• _Work required_: Set down each record below precisely, skipping the pictures.

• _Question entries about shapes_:
......

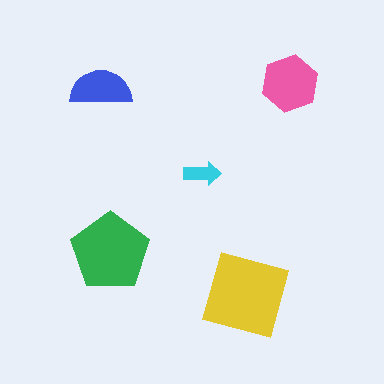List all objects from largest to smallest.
The yellow diamond, the green pentagon, the pink hexagon, the blue semicircle, the cyan arrow.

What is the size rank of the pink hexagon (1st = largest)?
3rd.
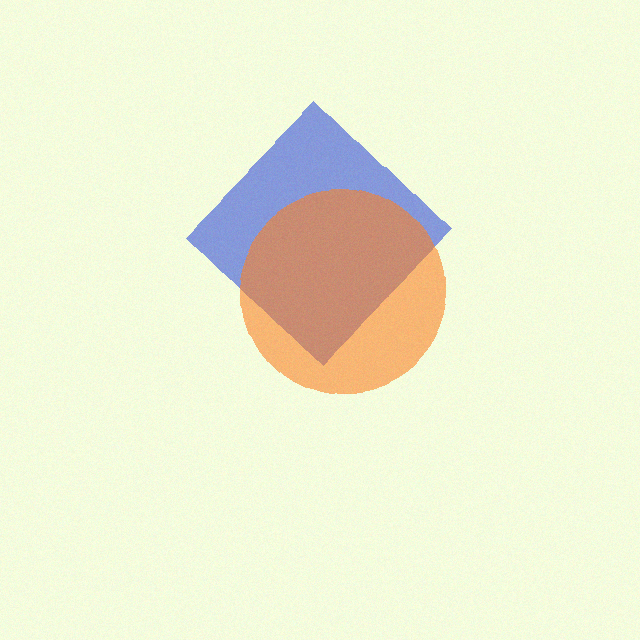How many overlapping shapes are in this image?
There are 2 overlapping shapes in the image.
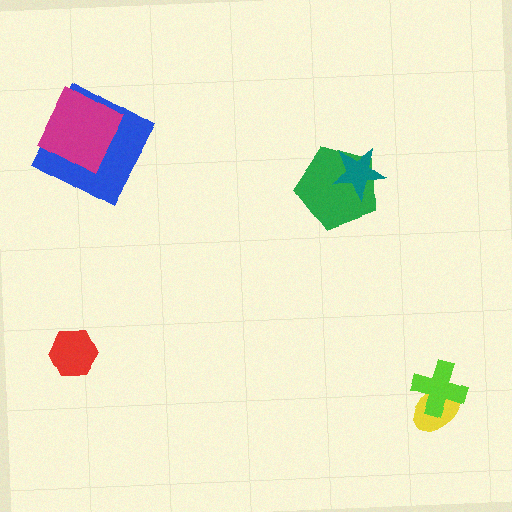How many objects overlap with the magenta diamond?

......

• _Reply to the task_:
List all objects from largest to smallest.
The yellow diamond, the green pentagon, the pink hexagon, the blue semicircle, the cyan arrow.

What is the size rank of the pink hexagon (1st = largest)?
3rd.
How many overlapping shapes are in this image?
There are 2 overlapping shapes in the image.
How many objects overlap with the magenta diamond?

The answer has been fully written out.